## START RECORDS FOR THE EXERCISE
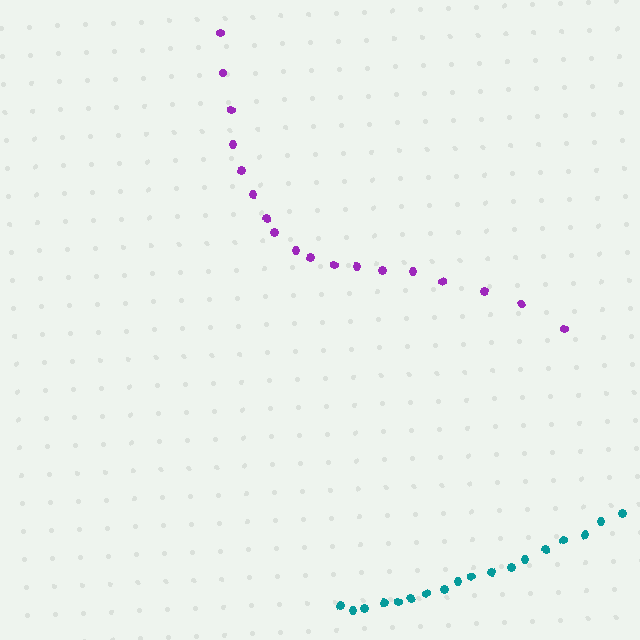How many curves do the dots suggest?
There are 2 distinct paths.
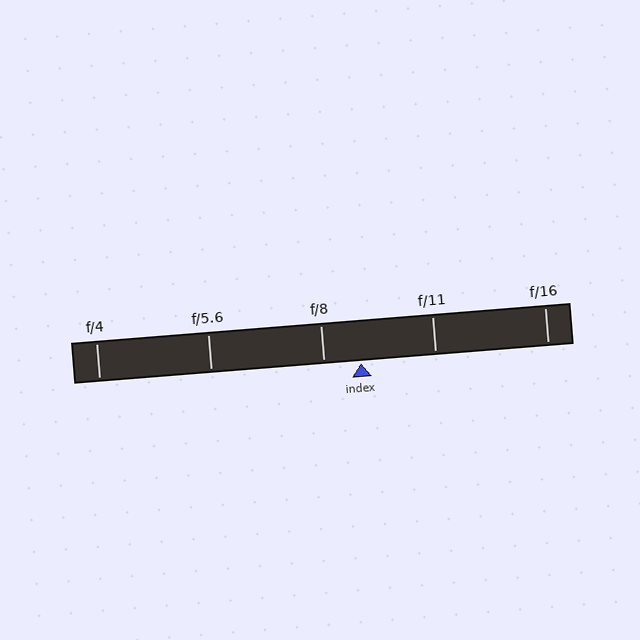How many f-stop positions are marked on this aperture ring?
There are 5 f-stop positions marked.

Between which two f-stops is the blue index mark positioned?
The index mark is between f/8 and f/11.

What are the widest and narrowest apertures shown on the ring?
The widest aperture shown is f/4 and the narrowest is f/16.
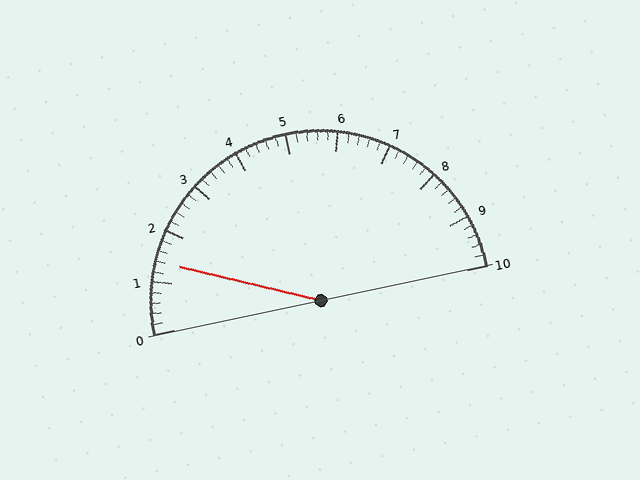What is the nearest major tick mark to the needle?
The nearest major tick mark is 1.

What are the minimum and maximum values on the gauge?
The gauge ranges from 0 to 10.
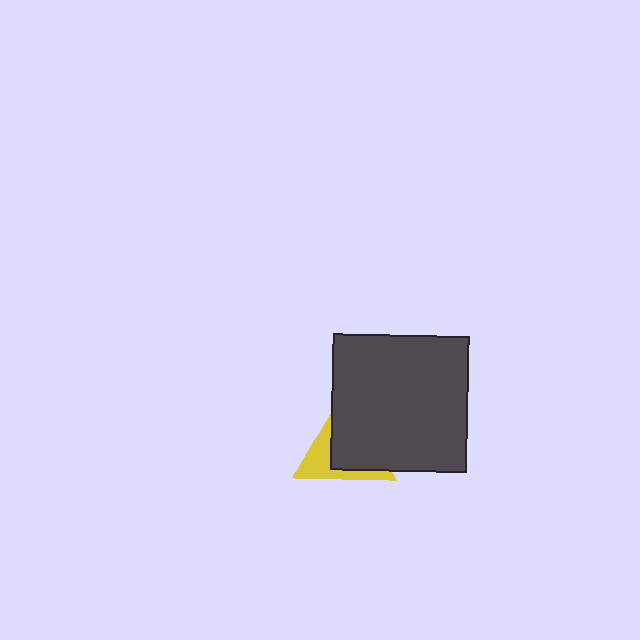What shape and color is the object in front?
The object in front is a dark gray square.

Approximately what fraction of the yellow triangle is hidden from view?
Roughly 60% of the yellow triangle is hidden behind the dark gray square.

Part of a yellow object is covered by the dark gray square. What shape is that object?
It is a triangle.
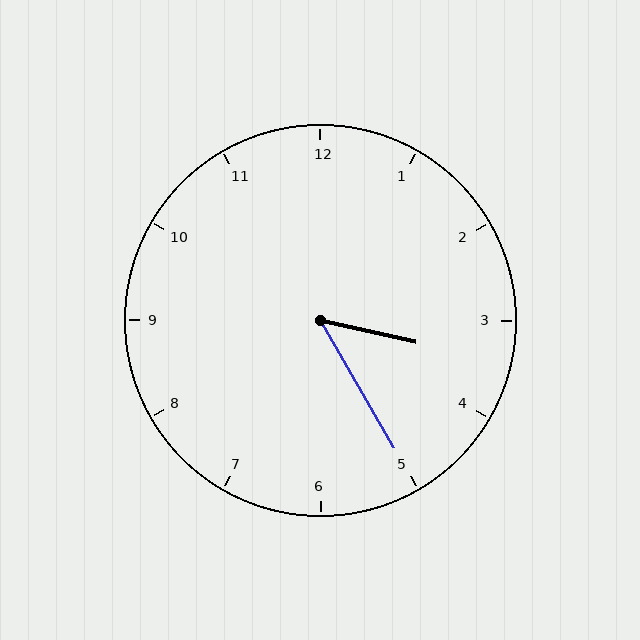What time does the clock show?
3:25.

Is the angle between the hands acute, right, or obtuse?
It is acute.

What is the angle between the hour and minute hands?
Approximately 48 degrees.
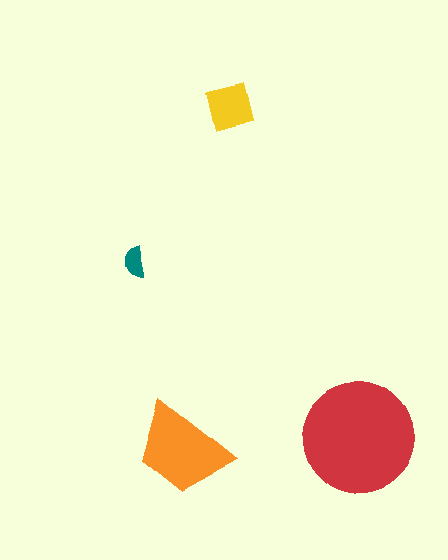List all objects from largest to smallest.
The red circle, the orange trapezoid, the yellow square, the teal semicircle.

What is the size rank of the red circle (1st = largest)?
1st.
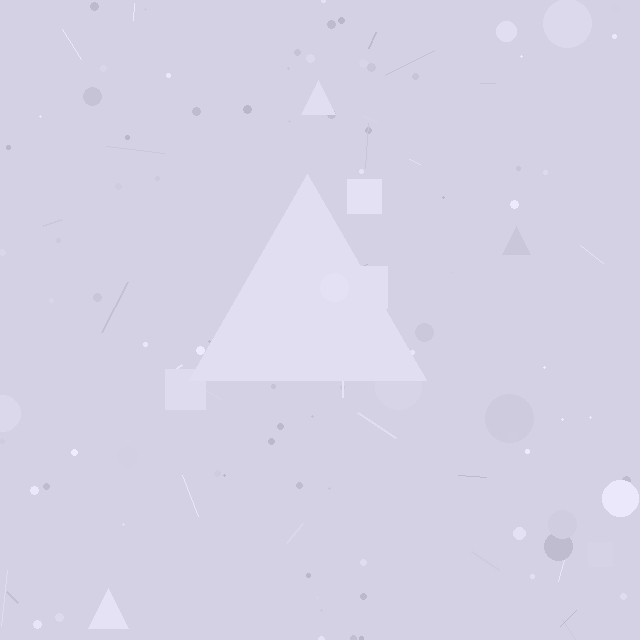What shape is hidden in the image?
A triangle is hidden in the image.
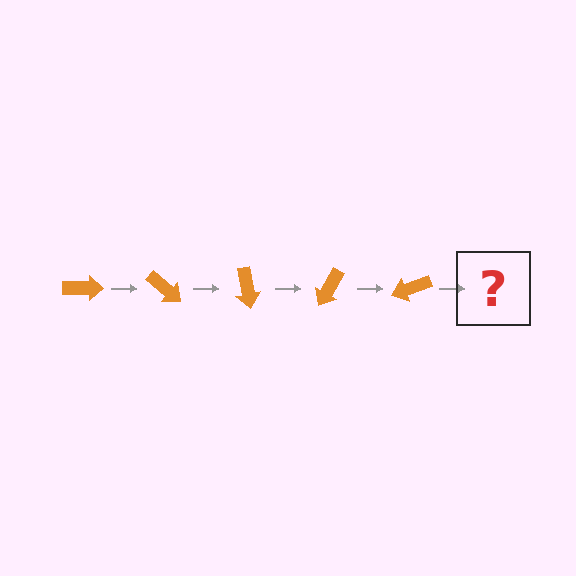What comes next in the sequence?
The next element should be an orange arrow rotated 200 degrees clockwise.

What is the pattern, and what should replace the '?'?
The pattern is that the arrow rotates 40 degrees clockwise each step. The '?' should be an orange arrow rotated 200 degrees clockwise.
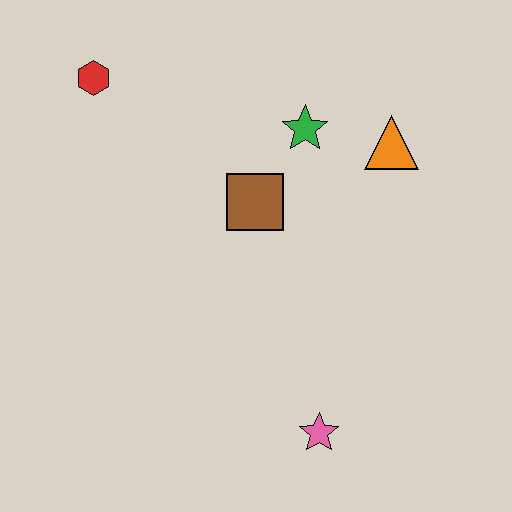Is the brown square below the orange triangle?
Yes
## END RECORDS FOR THE EXERCISE
# [TASK PROMPT]
Without including any pictures, please restate all the records exactly.

# [TASK OUTPUT]
How many curves do the dots suggest?
There are 2 distinct paths.
How many f-stop positions are marked on this aperture ring?
There are 5 f-stop positions marked.

Between which two f-stops is the blue index mark positioned?
The index mark is between f/8 and f/11.

What are the widest and narrowest apertures shown on the ring?
The widest aperture shown is f/4 and the narrowest is f/16.
What is the nearest major tick mark to the needle?
The nearest major tick mark is 1.

What are the minimum and maximum values on the gauge?
The gauge ranges from 0 to 10.
What shape and color is the object in front?
The object in front is a dark gray square.

Approximately what fraction of the yellow triangle is hidden from view?
Roughly 60% of the yellow triangle is hidden behind the dark gray square.

Part of a yellow object is covered by the dark gray square. What shape is that object?
It is a triangle.
What time does the clock show?
3:25.

Is the angle between the hands acute, right, or obtuse?
It is acute.

What is the angle between the hour and minute hands?
Approximately 48 degrees.
List all objects from largest to smallest.
The red circle, the orange trapezoid, the yellow square, the teal semicircle.

What is the size rank of the red circle (1st = largest)?
1st.
What shape is hidden in the image?
A triangle is hidden in the image.
What comes next in the sequence?
The next element should be an orange arrow rotated 200 degrees clockwise.

What is the pattern, and what should replace the '?'?
The pattern is that the arrow rotates 40 degrees clockwise each step. The '?' should be an orange arrow rotated 200 degrees clockwise.
Is the brown square below the orange triangle?
Yes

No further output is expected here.